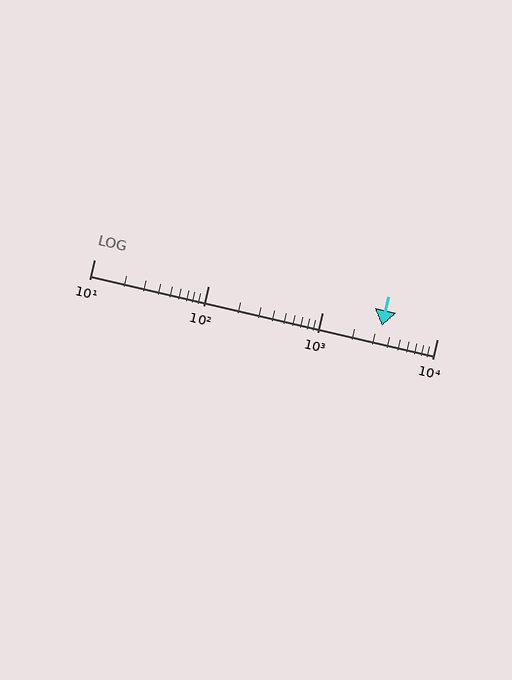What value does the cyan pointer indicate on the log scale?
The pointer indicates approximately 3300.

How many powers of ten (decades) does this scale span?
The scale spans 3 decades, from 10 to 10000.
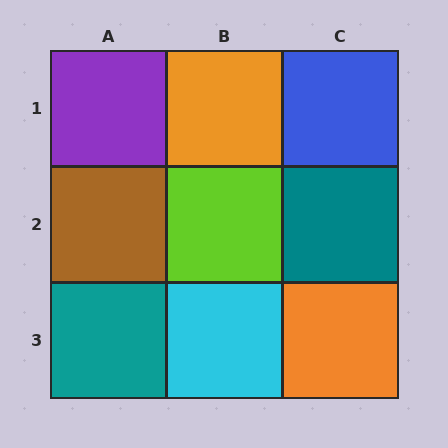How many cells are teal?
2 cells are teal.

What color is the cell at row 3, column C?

EXERCISE GOAL
For this exercise, transcribe exactly only the lines from the one containing "How many cells are teal?" through the end of the listing, inclusive, without the pictures.

SOLUTION TO THIS EXERCISE
How many cells are teal?
2 cells are teal.

What color is the cell at row 3, column C?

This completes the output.